[REQUEST]
Find the line containing "In which compass" in the entries; transcribe it and all remaining lines through the end, exactly as they appear, but not the pictures.

╭─ DATA LISTING

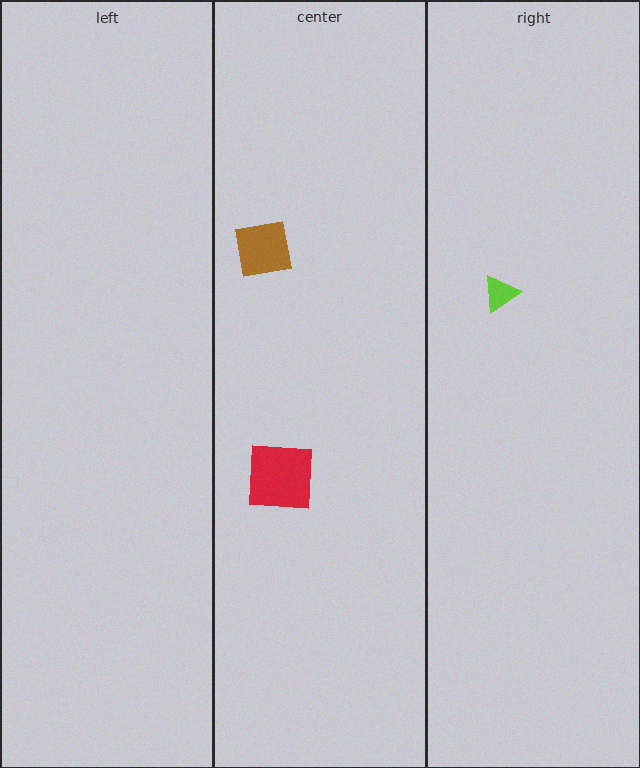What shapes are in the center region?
The brown square, the red square.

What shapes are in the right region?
The lime triangle.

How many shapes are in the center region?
2.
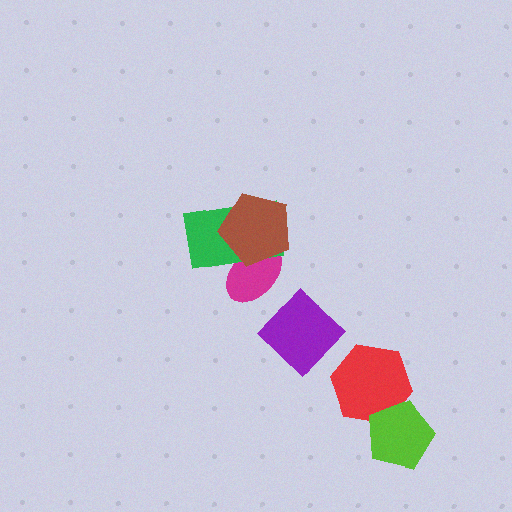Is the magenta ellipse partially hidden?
Yes, it is partially covered by another shape.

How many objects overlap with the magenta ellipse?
2 objects overlap with the magenta ellipse.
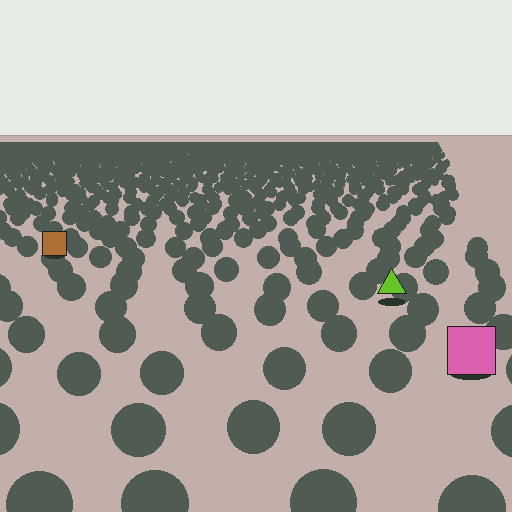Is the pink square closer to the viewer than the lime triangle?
Yes. The pink square is closer — you can tell from the texture gradient: the ground texture is coarser near it.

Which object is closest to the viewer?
The pink square is closest. The texture marks near it are larger and more spread out.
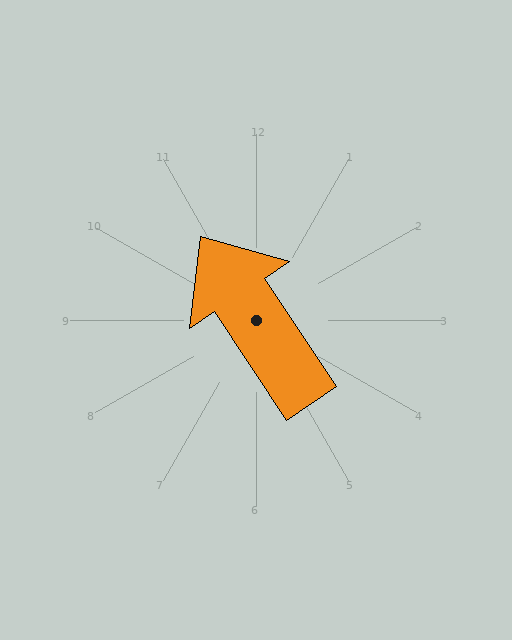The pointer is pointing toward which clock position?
Roughly 11 o'clock.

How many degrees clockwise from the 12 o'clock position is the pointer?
Approximately 326 degrees.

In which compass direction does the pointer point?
Northwest.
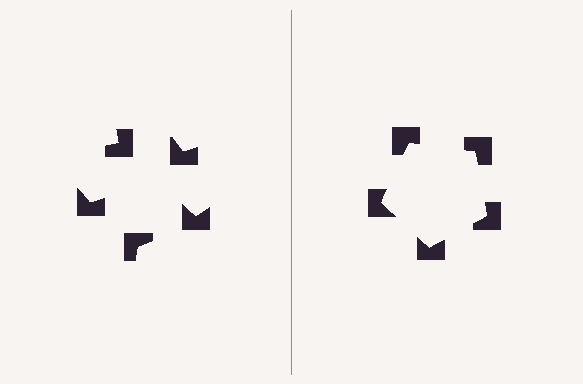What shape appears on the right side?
An illusory pentagon.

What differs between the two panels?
The notched squares are positioned identically on both sides; only the wedge orientations differ. On the right they align to a pentagon; on the left they are misaligned.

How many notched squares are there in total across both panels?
10 — 5 on each side.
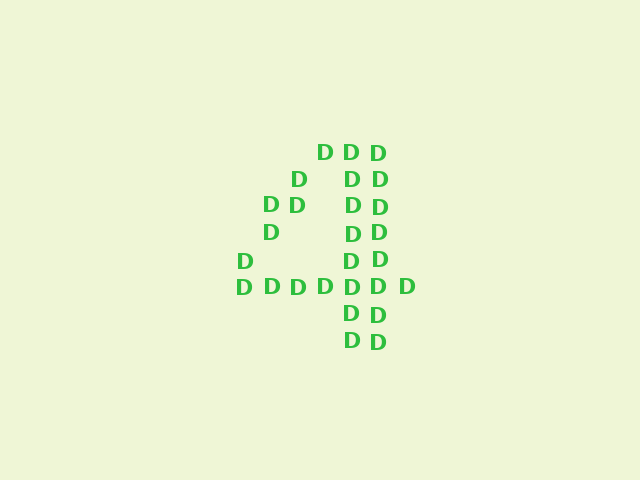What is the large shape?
The large shape is the digit 4.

╰─

[FULL OUTPUT]
In which compass direction does the pointer point?
Northwest.
What shape appears on the right side?
An illusory pentagon.

What differs between the two panels?
The notched squares are positioned identically on both sides; only the wedge orientations differ. On the right they align to a pentagon; on the left they are misaligned.

How many notched squares are there in total across both panels?
10 — 5 on each side.
What is the large shape?
The large shape is the digit 4.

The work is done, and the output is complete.